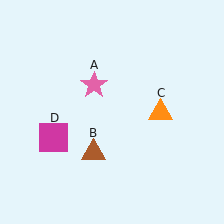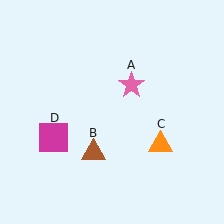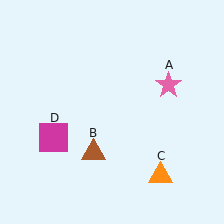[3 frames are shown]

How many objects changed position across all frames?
2 objects changed position: pink star (object A), orange triangle (object C).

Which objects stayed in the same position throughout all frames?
Brown triangle (object B) and magenta square (object D) remained stationary.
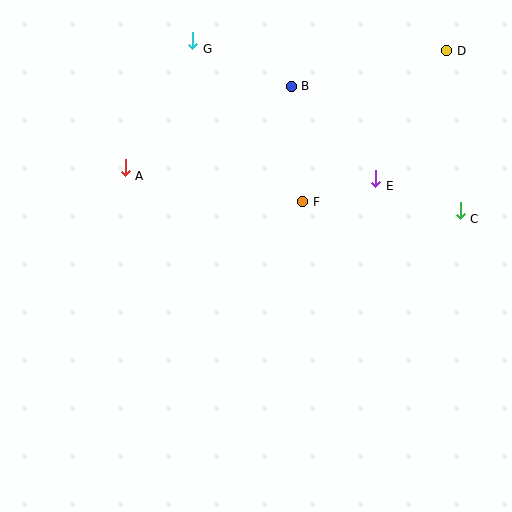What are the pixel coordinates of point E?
Point E is at (376, 186).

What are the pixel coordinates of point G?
Point G is at (193, 49).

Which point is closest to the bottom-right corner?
Point C is closest to the bottom-right corner.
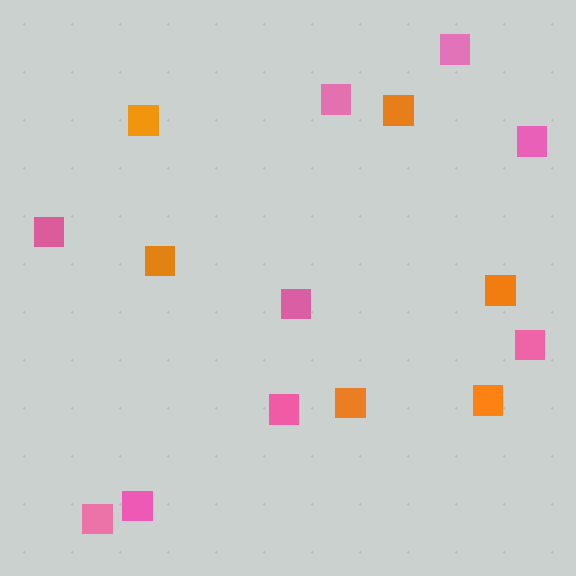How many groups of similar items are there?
There are 2 groups: one group of pink squares (9) and one group of orange squares (6).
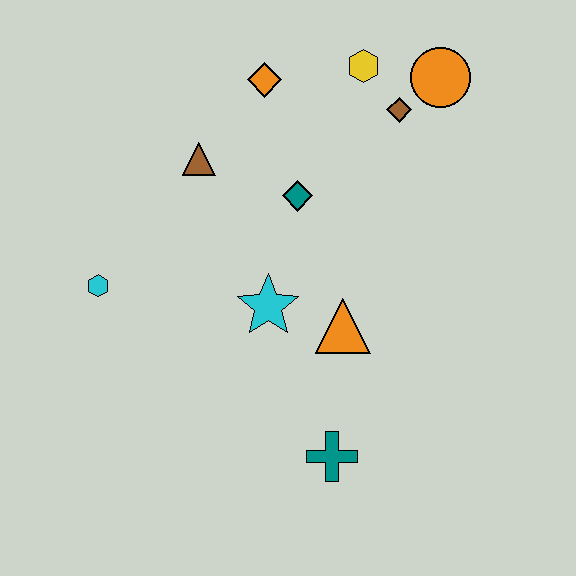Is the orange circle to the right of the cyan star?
Yes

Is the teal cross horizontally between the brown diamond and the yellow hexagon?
No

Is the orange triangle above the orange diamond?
No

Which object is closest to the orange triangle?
The cyan star is closest to the orange triangle.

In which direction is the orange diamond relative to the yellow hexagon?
The orange diamond is to the left of the yellow hexagon.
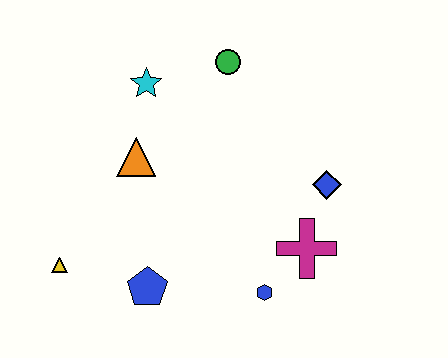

--------

> _Instructions to follow_
Leaving out every picture, transcribe exactly the lines from the line that contains "Is the orange circle" through the final line of the entries above.

> _Result_
Is the orange circle to the right of the cyan star?
Yes

Is the teal cross horizontally between the brown diamond and the yellow hexagon?
No

Is the orange triangle above the orange diamond?
No

Which object is closest to the orange triangle?
The cyan star is closest to the orange triangle.

In which direction is the orange diamond relative to the yellow hexagon?
The orange diamond is to the left of the yellow hexagon.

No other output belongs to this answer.